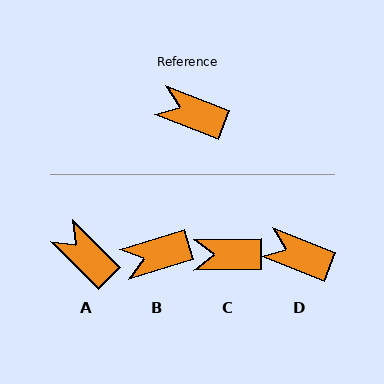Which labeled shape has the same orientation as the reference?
D.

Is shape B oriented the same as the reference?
No, it is off by about 38 degrees.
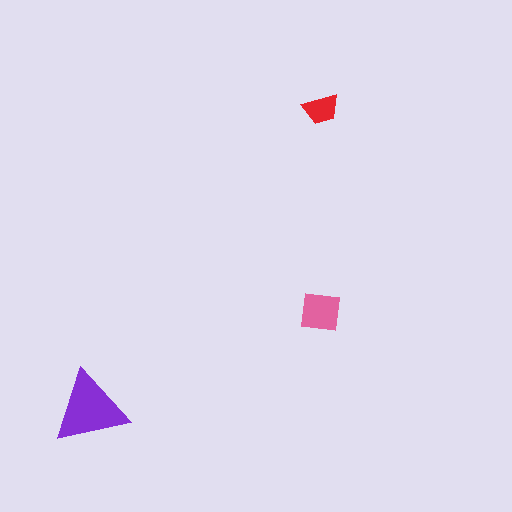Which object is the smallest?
The red trapezoid.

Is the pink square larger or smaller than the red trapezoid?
Larger.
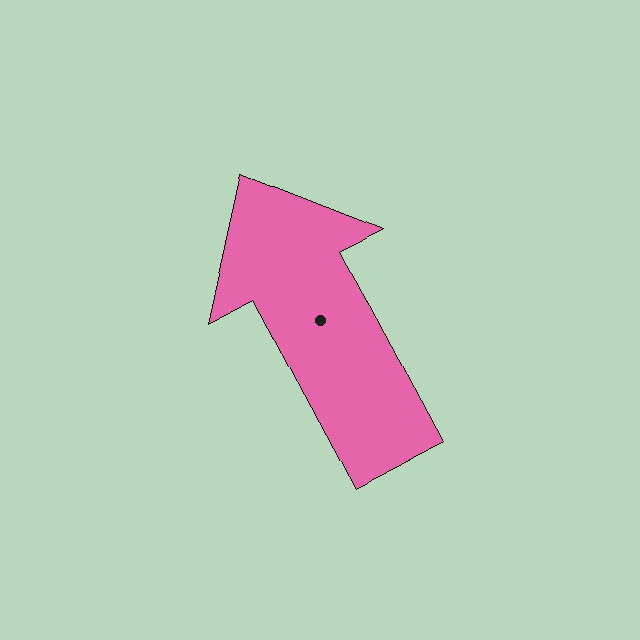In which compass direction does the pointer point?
================
#### [What to do]
Quote the preceding records in their entirety, excluding every picture.

#### [Reply to the task]
Which labeled shape has the same orientation as the reference?
D.

Is shape B oriented the same as the reference?
No, it is off by about 38 degrees.
Which object is the smallest?
The red trapezoid.

Is the pink square larger or smaller than the red trapezoid?
Larger.
In which compass direction does the pointer point?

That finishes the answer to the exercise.